> **Exercise instructions**:
Report every line in the rows below that contains the string "masks", copying each such line in full. Case must match.

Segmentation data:

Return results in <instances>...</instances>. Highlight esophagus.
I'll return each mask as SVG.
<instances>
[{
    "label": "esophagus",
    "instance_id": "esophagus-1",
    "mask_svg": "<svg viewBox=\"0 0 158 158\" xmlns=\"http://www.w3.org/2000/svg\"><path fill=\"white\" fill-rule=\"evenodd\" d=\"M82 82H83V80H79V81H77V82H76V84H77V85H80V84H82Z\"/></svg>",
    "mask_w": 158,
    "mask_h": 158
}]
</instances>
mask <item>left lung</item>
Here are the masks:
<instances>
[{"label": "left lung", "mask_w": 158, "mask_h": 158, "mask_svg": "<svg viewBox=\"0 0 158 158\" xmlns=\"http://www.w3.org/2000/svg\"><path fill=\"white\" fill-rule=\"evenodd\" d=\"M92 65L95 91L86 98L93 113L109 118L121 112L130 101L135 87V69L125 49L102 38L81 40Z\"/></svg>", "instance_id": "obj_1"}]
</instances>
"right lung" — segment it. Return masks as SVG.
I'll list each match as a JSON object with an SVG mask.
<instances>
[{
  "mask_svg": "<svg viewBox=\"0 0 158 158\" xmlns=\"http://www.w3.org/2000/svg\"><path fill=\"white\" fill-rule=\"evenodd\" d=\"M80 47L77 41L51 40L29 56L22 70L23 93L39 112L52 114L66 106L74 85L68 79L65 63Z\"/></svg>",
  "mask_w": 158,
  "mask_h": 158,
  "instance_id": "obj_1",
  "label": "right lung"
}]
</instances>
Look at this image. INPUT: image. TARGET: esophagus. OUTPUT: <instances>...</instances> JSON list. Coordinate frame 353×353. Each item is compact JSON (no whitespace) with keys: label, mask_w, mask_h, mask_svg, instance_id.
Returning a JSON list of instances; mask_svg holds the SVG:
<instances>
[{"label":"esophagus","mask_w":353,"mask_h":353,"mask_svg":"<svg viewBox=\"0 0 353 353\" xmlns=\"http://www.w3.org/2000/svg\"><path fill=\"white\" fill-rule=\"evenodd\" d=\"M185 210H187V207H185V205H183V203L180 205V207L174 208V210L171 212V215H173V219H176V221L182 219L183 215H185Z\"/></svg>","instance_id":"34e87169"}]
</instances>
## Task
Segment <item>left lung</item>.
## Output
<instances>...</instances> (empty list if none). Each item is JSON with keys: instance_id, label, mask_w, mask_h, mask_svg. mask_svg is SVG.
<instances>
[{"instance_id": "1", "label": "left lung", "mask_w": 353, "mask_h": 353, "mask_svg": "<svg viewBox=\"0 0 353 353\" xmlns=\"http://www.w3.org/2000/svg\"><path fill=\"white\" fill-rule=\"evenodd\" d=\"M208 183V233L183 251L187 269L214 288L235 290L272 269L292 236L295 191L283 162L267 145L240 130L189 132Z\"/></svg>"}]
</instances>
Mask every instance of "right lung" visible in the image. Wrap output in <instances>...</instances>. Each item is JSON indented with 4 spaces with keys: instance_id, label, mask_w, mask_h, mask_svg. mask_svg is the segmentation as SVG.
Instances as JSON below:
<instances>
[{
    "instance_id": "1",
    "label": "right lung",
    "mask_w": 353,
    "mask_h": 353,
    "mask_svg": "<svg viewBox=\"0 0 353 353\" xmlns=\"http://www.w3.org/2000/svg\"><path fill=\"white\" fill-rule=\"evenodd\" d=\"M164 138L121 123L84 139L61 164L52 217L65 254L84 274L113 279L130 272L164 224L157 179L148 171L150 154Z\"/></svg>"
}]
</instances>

> **Reply to the exercise**:
Here are the masks:
"right lung" — segment it. Return masks as SVG.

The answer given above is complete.